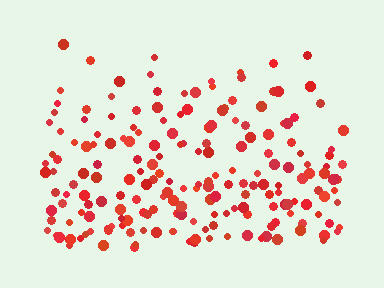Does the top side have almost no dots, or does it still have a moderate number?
Still a moderate number, just noticeably fewer than the bottom.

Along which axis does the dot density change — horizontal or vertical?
Vertical.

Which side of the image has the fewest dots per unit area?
The top.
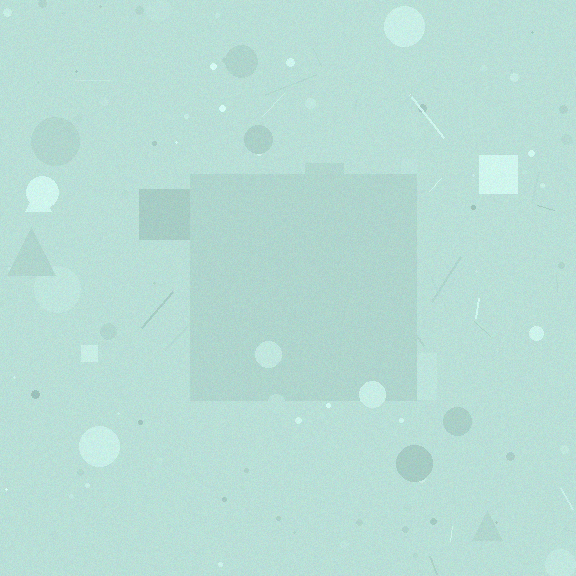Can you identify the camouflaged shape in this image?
The camouflaged shape is a square.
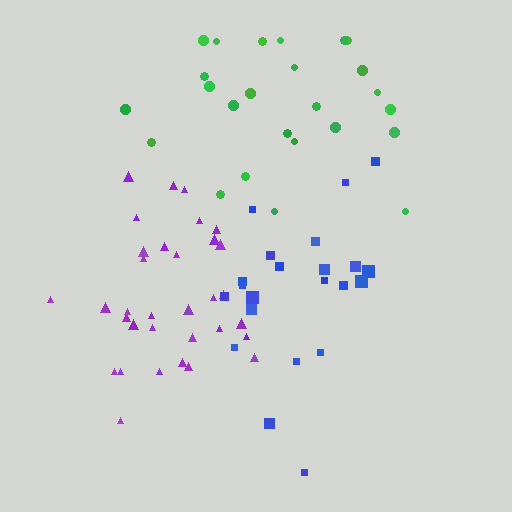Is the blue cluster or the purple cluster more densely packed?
Purple.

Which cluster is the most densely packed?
Purple.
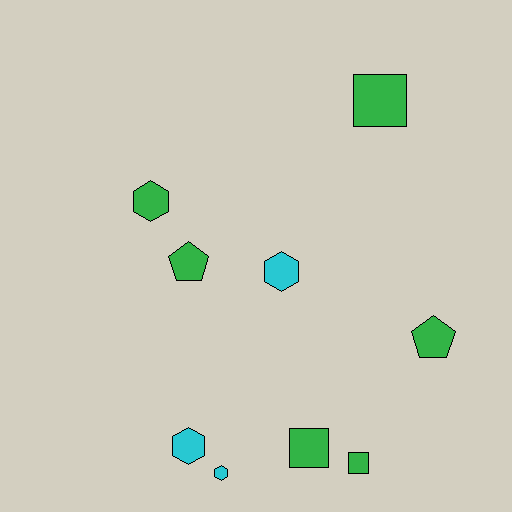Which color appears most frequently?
Green, with 6 objects.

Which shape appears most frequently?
Hexagon, with 4 objects.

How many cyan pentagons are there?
There are no cyan pentagons.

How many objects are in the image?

▬▬▬▬▬▬

**SET EXERCISE**. Quote the records in their entirety, keeping the wording exact and excluding pictures.

**EXERCISE RESULT**.
Does the top side have almost no dots, or does it still have a moderate number?
Still a moderate number, just noticeably fewer than the bottom.

Along which axis does the dot density change — horizontal or vertical?
Vertical.

Which side of the image has the fewest dots per unit area?
The top.
Can you identify the camouflaged shape in this image?
The camouflaged shape is a square.
Is the blue cluster or the purple cluster more densely packed?
Purple.

Which cluster is the most densely packed?
Purple.
Which color appears most frequently?
Green, with 6 objects.

Which shape appears most frequently?
Hexagon, with 4 objects.

How many cyan pentagons are there?
There are no cyan pentagons.

How many objects are in the image?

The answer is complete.